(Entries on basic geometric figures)
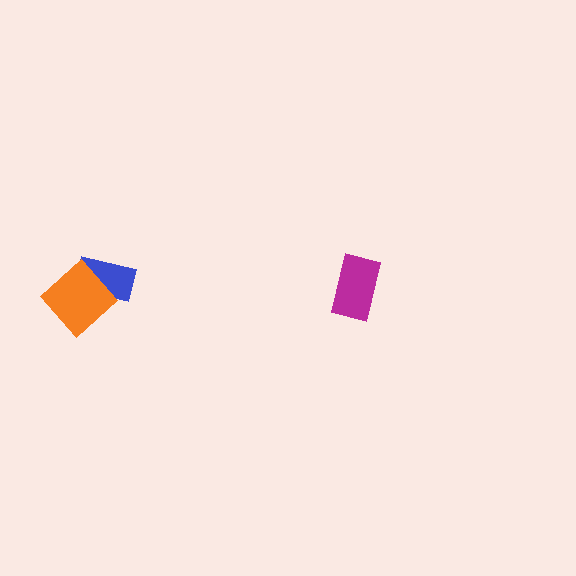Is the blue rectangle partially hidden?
Yes, it is partially covered by another shape.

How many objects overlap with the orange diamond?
1 object overlaps with the orange diamond.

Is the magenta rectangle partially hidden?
No, no other shape covers it.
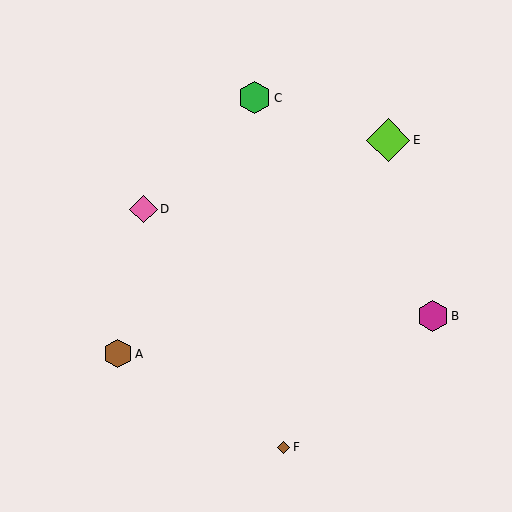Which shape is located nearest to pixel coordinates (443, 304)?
The magenta hexagon (labeled B) at (433, 316) is nearest to that location.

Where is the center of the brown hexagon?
The center of the brown hexagon is at (118, 354).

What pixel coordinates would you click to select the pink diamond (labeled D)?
Click at (144, 209) to select the pink diamond D.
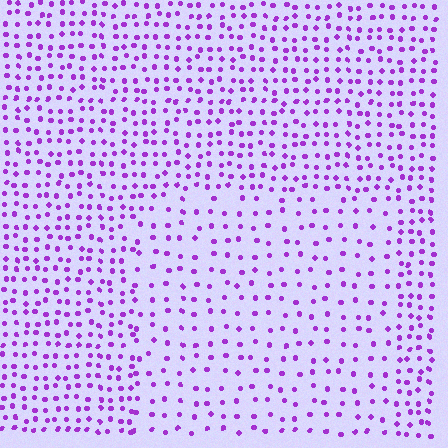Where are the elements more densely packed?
The elements are more densely packed outside the rectangle boundary.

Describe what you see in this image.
The image contains small purple elements arranged at two different densities. A rectangle-shaped region is visible where the elements are less densely packed than the surrounding area.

#### Challenge
Repeat the lines from the line containing "Where is the center of the brown hexagon?" through the end of the material above exactly, with no pictures and nothing else.

#### Exercise solution
Where is the center of the brown hexagon?
The center of the brown hexagon is at (118, 354).

What pixel coordinates would you click to select the pink diamond (labeled D)?
Click at (144, 209) to select the pink diamond D.
Where are the elements more densely packed?
The elements are more densely packed outside the rectangle boundary.

Describe what you see in this image.
The image contains small purple elements arranged at two different densities. A rectangle-shaped region is visible where the elements are less densely packed than the surrounding area.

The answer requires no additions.